● DATA LISTING:
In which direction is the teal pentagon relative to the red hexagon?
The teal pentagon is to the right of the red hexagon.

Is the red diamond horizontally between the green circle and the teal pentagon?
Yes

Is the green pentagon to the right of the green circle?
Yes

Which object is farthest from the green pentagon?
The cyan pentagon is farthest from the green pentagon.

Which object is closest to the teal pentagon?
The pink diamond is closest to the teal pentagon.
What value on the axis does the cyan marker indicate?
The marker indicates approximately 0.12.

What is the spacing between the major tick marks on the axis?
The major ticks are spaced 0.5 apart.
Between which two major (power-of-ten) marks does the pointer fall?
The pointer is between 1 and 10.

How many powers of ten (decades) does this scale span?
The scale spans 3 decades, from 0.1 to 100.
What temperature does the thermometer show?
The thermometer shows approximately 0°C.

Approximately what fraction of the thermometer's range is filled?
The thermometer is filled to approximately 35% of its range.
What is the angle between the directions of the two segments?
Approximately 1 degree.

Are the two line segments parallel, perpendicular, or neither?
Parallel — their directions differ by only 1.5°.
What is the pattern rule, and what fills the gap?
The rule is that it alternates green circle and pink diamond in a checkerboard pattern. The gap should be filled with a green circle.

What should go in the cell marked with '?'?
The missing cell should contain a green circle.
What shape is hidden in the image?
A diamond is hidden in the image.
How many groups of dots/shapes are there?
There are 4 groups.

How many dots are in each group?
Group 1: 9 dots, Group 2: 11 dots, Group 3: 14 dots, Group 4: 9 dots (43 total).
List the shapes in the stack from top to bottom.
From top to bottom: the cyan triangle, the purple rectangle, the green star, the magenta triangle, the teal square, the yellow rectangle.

● REQUIREMENT: Output the lines from the line containing "What temperature does the thermometer show?" to the end, both included; add nothing.

● PROBLEM SOLUTION:
What temperature does the thermometer show?
The thermometer shows approximately 0°C.

Approximately what fraction of the thermometer's range is filled?
The thermometer is filled to approximately 35% of its range.
What is the angle between the directions of the two segments?
Approximately 1 degree.

Are the two line segments parallel, perpendicular, or neither?
Parallel — their directions differ by only 1.5°.
What is the pattern rule, and what fills the gap?
The rule is that it alternates green circle and pink diamond in a checkerboard pattern. The gap should be filled with a green circle.

What should go in the cell marked with '?'?
The missing cell should contain a green circle.
What shape is hidden in the image?
A diamond is hidden in the image.
How many groups of dots/shapes are there?
There are 4 groups.

How many dots are in each group?
Group 1: 9 dots, Group 2: 11 dots, Group 3: 14 dots, Group 4: 9 dots (43 total).
List the shapes in the stack from top to bottom.
From top to bottom: the cyan triangle, the purple rectangle, the green star, the magenta triangle, the teal square, the yellow rectangle.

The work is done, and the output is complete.